┌──
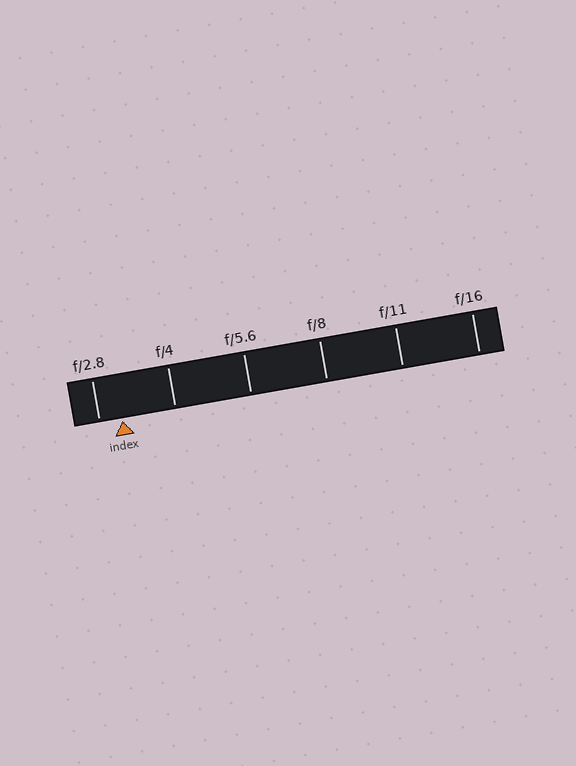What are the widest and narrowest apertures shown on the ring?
The widest aperture shown is f/2.8 and the narrowest is f/16.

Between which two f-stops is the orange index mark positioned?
The index mark is between f/2.8 and f/4.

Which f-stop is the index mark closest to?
The index mark is closest to f/2.8.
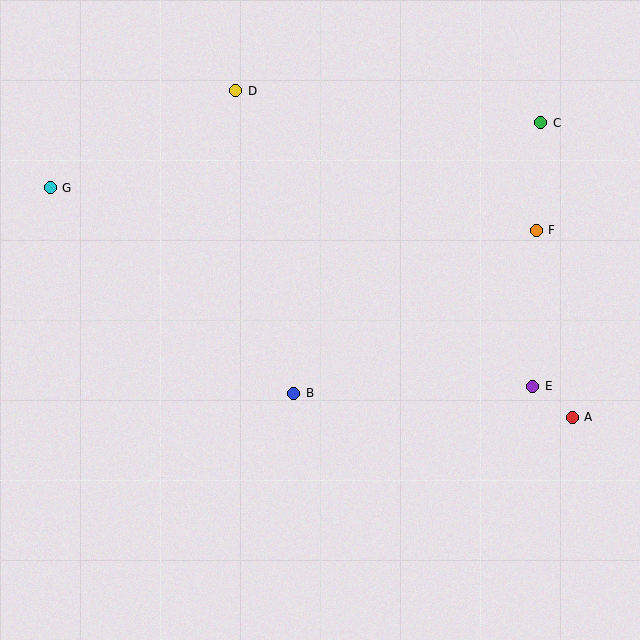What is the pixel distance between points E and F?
The distance between E and F is 156 pixels.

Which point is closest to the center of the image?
Point B at (293, 393) is closest to the center.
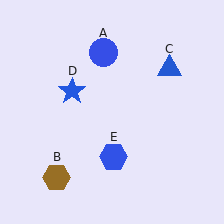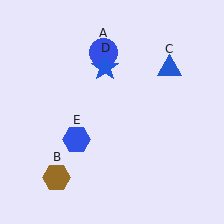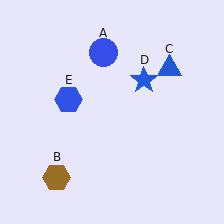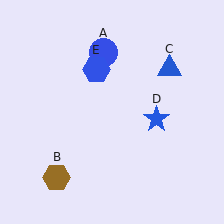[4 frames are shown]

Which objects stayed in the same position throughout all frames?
Blue circle (object A) and brown hexagon (object B) and blue triangle (object C) remained stationary.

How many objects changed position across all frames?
2 objects changed position: blue star (object D), blue hexagon (object E).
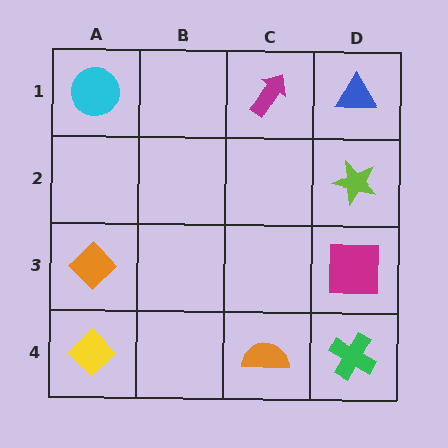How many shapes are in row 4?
3 shapes.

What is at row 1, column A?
A cyan circle.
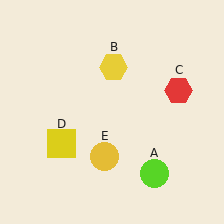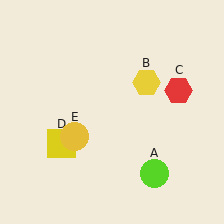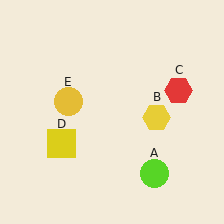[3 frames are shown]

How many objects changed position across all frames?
2 objects changed position: yellow hexagon (object B), yellow circle (object E).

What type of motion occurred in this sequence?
The yellow hexagon (object B), yellow circle (object E) rotated clockwise around the center of the scene.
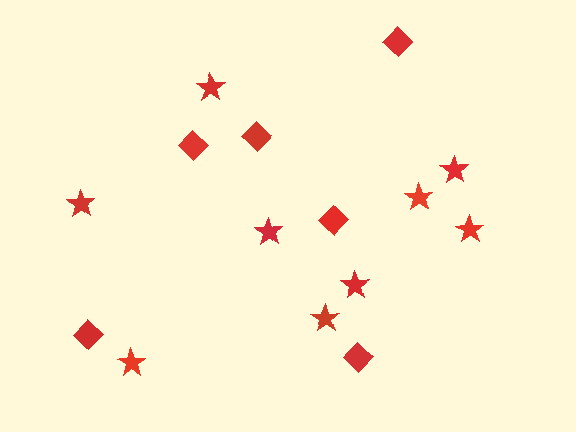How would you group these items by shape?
There are 2 groups: one group of diamonds (6) and one group of stars (9).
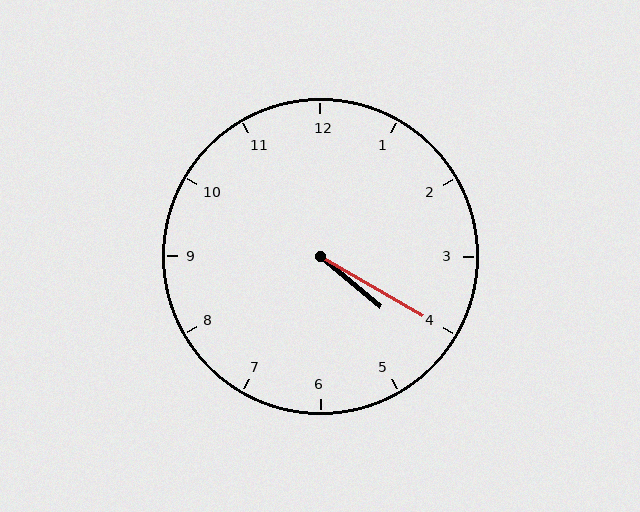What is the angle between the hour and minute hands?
Approximately 10 degrees.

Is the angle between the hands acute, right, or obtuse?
It is acute.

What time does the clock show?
4:20.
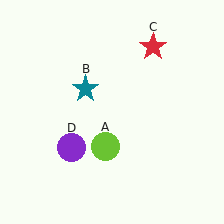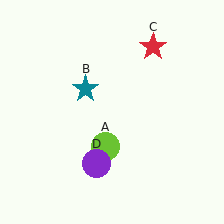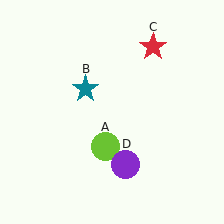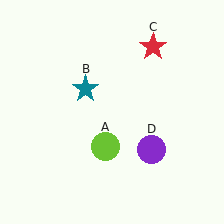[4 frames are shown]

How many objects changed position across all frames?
1 object changed position: purple circle (object D).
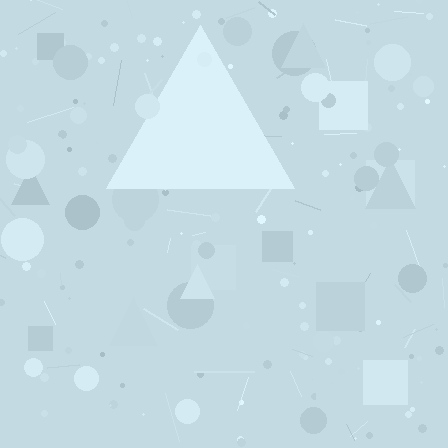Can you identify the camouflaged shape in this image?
The camouflaged shape is a triangle.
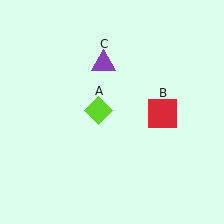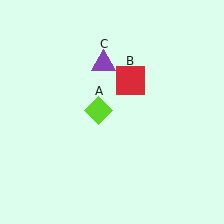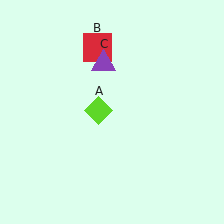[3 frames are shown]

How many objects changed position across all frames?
1 object changed position: red square (object B).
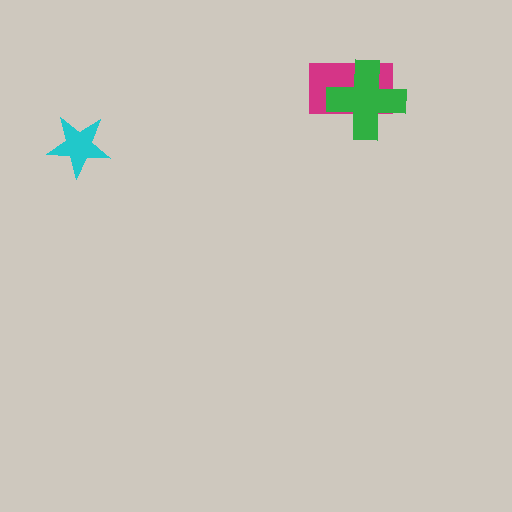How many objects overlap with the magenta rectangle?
1 object overlaps with the magenta rectangle.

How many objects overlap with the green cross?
1 object overlaps with the green cross.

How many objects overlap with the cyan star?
0 objects overlap with the cyan star.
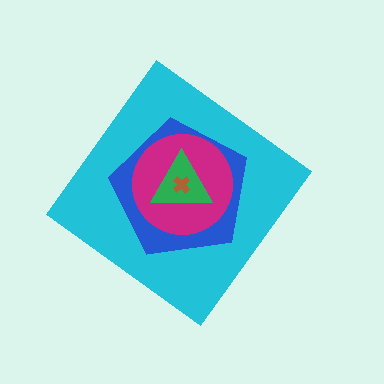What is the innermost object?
The brown cross.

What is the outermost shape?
The cyan diamond.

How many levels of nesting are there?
5.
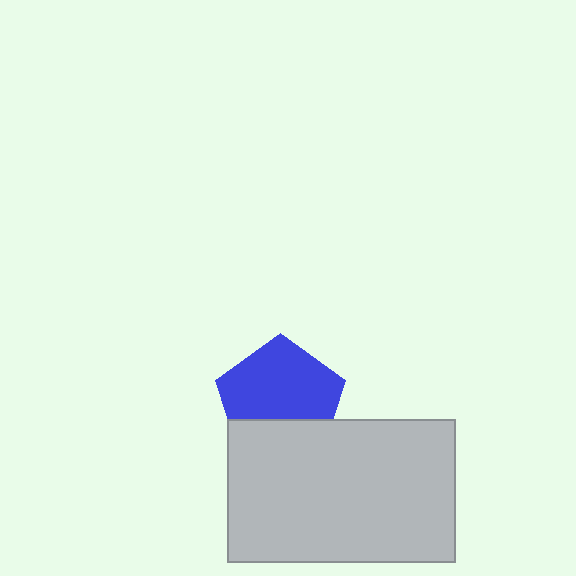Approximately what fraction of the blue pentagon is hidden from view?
Roughly 31% of the blue pentagon is hidden behind the light gray rectangle.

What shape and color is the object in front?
The object in front is a light gray rectangle.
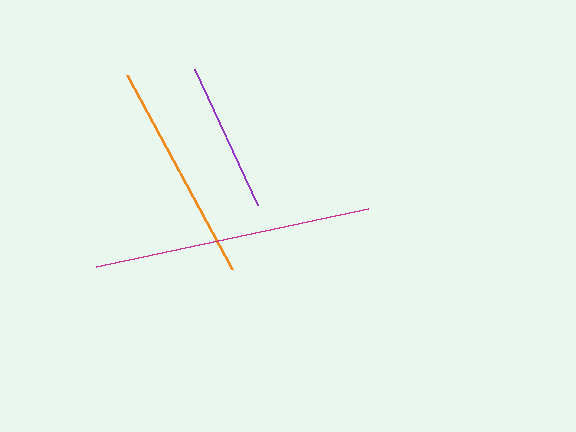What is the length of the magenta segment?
└──
Task directions
Make a word-for-word copy of the entries, without any pictures.

Solution below
What are the widest and narrowest apertures shown on the ring?
The widest aperture shown is f/2.8 and the narrowest is f/16.

Between which two f-stops is the orange index mark positioned?
The index mark is between f/2.8 and f/4.

Which f-stop is the index mark closest to?
The index mark is closest to f/2.8.
What is the pixel distance between points E and F?
The distance between E and F is 156 pixels.

Which point is closest to the center of the image?
Point B at (293, 393) is closest to the center.
[4 frames are shown]

Which objects stayed in the same position throughout all frames?
Blue circle (object A) and brown hexagon (object B) and blue triangle (object C) remained stationary.

How many objects changed position across all frames?
2 objects changed position: blue star (object D), blue hexagon (object E).
How many shapes are in row 4?
3 shapes.

What is at row 1, column A?
A cyan circle.
[3 frames are shown]

How many objects changed position across all frames?
2 objects changed position: yellow hexagon (object B), yellow circle (object E).

What type of motion occurred in this sequence?
The yellow hexagon (object B), yellow circle (object E) rotated clockwise around the center of the scene.
How would you group these items by shape?
There are 2 groups: one group of diamonds (6) and one group of stars (9).
What is the angle between the hour and minute hands?
Approximately 10 degrees.

Is the angle between the hands acute, right, or obtuse?
It is acute.

What time does the clock show?
4:20.
[4 frames are shown]

How many objects changed position across all frames?
1 object changed position: purple circle (object D).
Can you identify the camouflaged shape in this image?
The camouflaged shape is a triangle.
[3 frames are shown]

How many objects changed position across all frames?
1 object changed position: red square (object B).
How many objects overlap with the magenta rectangle?
1 object overlaps with the magenta rectangle.

How many objects overlap with the green cross?
1 object overlaps with the green cross.

How many objects overlap with the cyan star?
0 objects overlap with the cyan star.
What is the innermost object?
The brown cross.

What is the outermost shape?
The cyan diamond.

How many levels of nesting are there?
5.
Approximately what fraction of the blue pentagon is hidden from view?
Roughly 31% of the blue pentagon is hidden behind the light gray rectangle.

What shape and color is the object in front?
The object in front is a light gray rectangle.
What is the length of the magenta segment?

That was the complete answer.